┌──

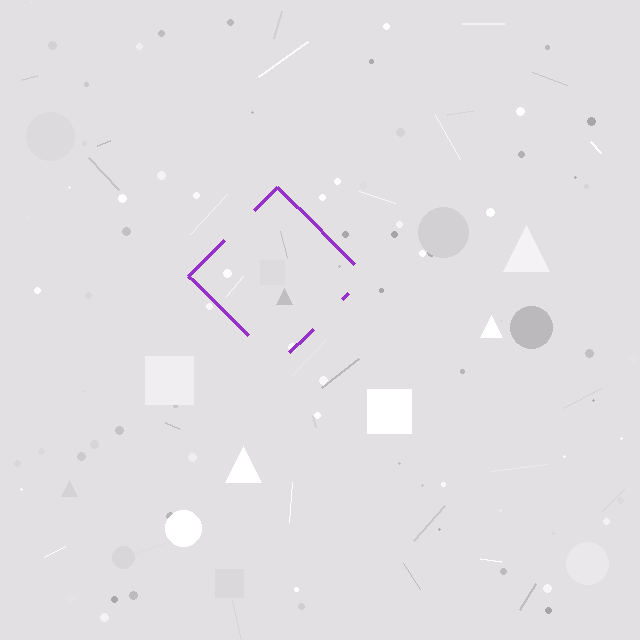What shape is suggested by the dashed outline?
The dashed outline suggests a diamond.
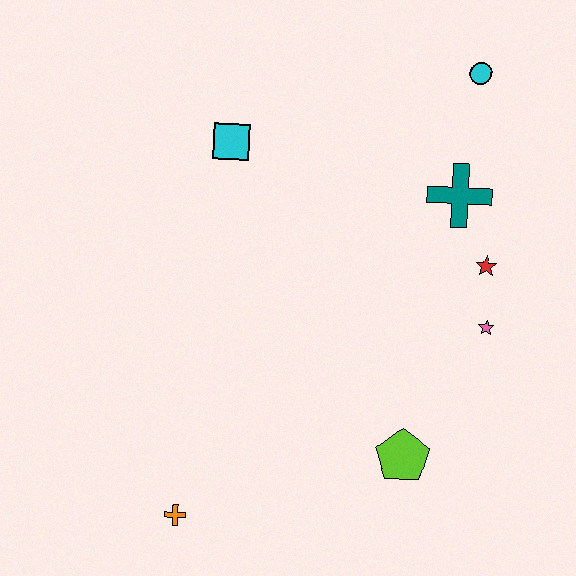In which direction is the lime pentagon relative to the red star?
The lime pentagon is below the red star.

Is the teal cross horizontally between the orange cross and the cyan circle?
Yes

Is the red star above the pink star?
Yes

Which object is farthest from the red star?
The orange cross is farthest from the red star.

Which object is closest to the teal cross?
The red star is closest to the teal cross.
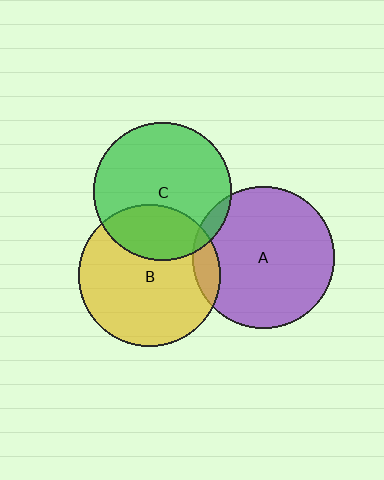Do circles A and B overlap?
Yes.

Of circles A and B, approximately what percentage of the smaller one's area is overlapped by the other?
Approximately 10%.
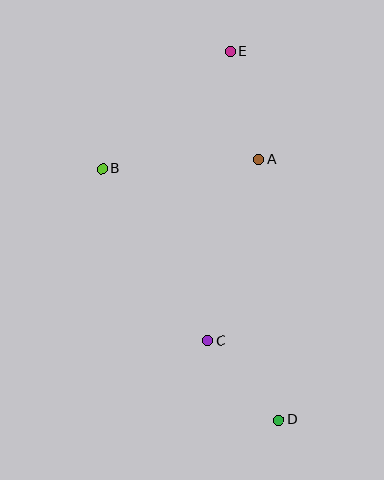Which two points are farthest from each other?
Points D and E are farthest from each other.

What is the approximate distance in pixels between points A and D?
The distance between A and D is approximately 261 pixels.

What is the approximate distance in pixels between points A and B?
The distance between A and B is approximately 157 pixels.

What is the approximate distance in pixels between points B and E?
The distance between B and E is approximately 174 pixels.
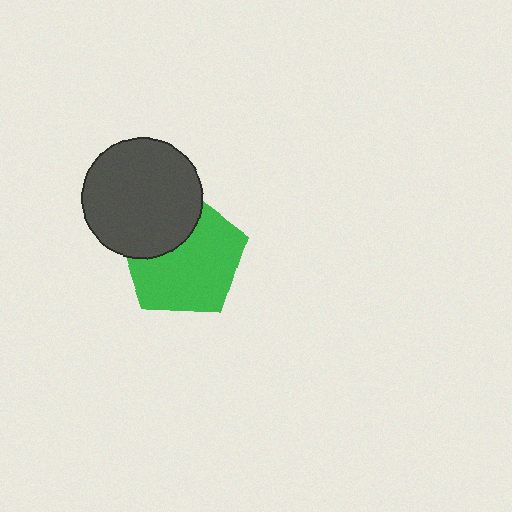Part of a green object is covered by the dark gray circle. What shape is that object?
It is a pentagon.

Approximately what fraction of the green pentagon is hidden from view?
Roughly 32% of the green pentagon is hidden behind the dark gray circle.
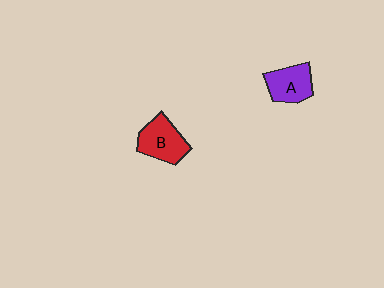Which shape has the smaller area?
Shape A (purple).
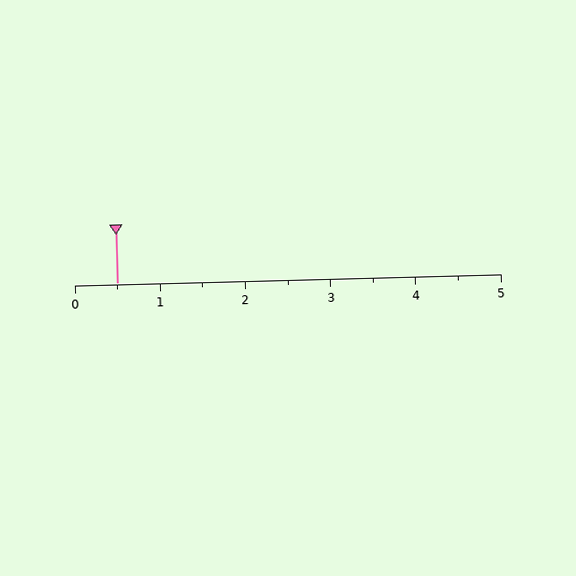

└──

**WORK INSTRUCTIONS**
Print the complete listing exactly, apart from any pictures.

**IN RESPONSE**
What shape is suggested by the dashed outline?
The dashed outline suggests a diamond.
In which direction is the lime pentagon relative to the red star?
The lime pentagon is below the red star.

Is the teal cross horizontally between the orange cross and the cyan circle?
Yes

Is the red star above the pink star?
Yes

Which object is farthest from the red star?
The orange cross is farthest from the red star.

Which object is closest to the teal cross?
The red star is closest to the teal cross.
Do circles A and B overlap?
Yes.

Of circles A and B, approximately what percentage of the smaller one's area is overlapped by the other?
Approximately 10%.
Which two points are farthest from each other?
Points D and E are farthest from each other.

What is the approximate distance in pixels between points A and D?
The distance between A and D is approximately 261 pixels.

What is the approximate distance in pixels between points A and B?
The distance between A and B is approximately 157 pixels.

What is the approximate distance in pixels between points B and E?
The distance between B and E is approximately 174 pixels.
Part of a green object is covered by the dark gray circle. What shape is that object?
It is a pentagon.

Approximately what fraction of the green pentagon is hidden from view?
Roughly 32% of the green pentagon is hidden behind the dark gray circle.
Which shape has the smaller area?
Shape A (purple).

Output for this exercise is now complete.